[REQUIREMENT]
Word for word, repeat the entries, minus the pictures.

BEGIN RECORDS SUPPLIED

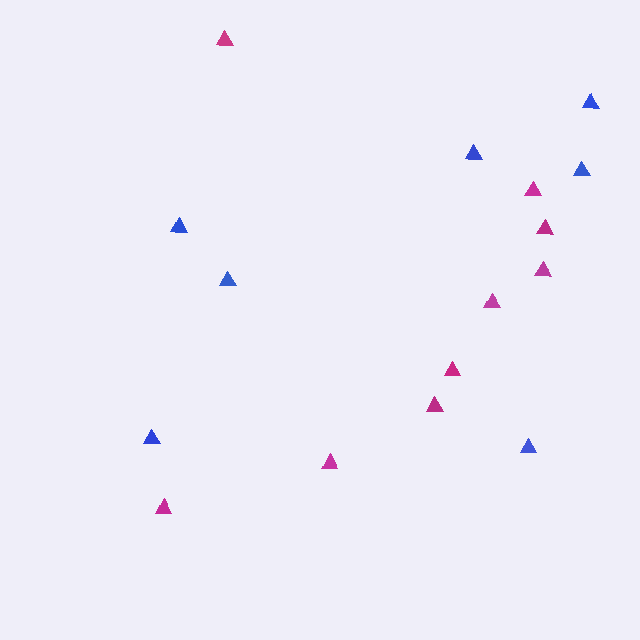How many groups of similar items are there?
There are 2 groups: one group of magenta triangles (9) and one group of blue triangles (7).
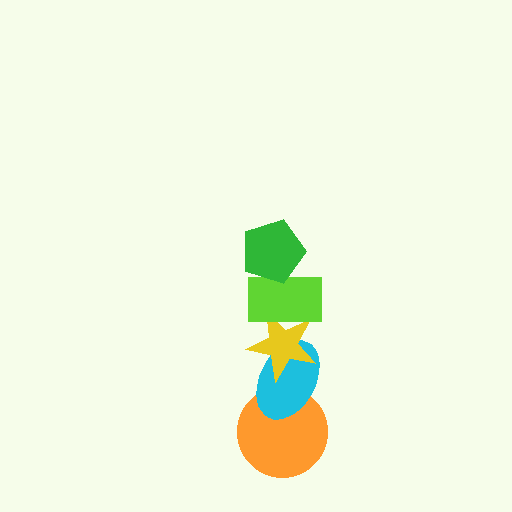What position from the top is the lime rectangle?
The lime rectangle is 2nd from the top.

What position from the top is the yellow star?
The yellow star is 3rd from the top.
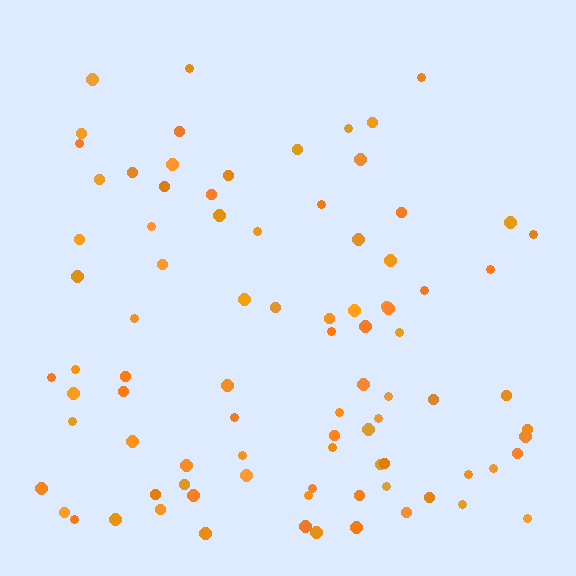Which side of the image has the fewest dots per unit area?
The top.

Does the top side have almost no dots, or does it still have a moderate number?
Still a moderate number, just noticeably fewer than the bottom.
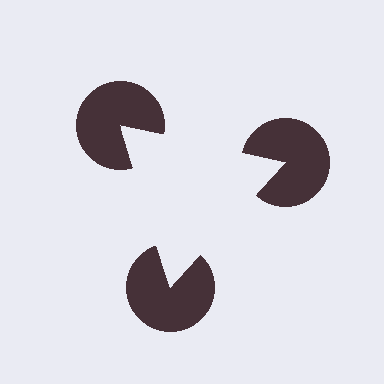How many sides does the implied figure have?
3 sides.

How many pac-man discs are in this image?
There are 3 — one at each vertex of the illusory triangle.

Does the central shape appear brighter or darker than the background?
It typically appears slightly brighter than the background, even though no actual brightness change is drawn.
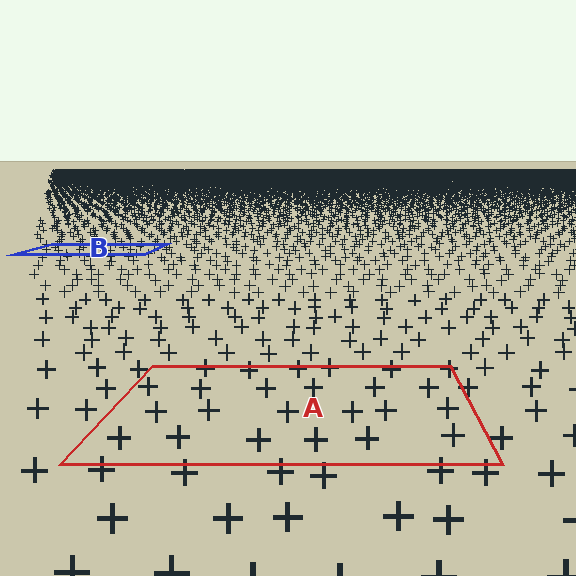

END RECORDS SUPPLIED

[EXERCISE SOLUTION]
How many groups of similar items are there?
There are 2 groups: one group of magenta triangles (9) and one group of blue triangles (7).
What position from the top is the lime rectangle?
The lime rectangle is 2nd from the top.

What position from the top is the yellow star?
The yellow star is 3rd from the top.
Which side of the image has the fewest dots per unit area?
The top.

Does the top side have almost no dots, or does it still have a moderate number?
Still a moderate number, just noticeably fewer than the bottom.
How many sides does the implied figure have?
3 sides.

How many pac-man discs are in this image?
There are 3 — one at each vertex of the illusory triangle.

Does the central shape appear brighter or darker than the background?
It typically appears slightly brighter than the background, even though no actual brightness change is drawn.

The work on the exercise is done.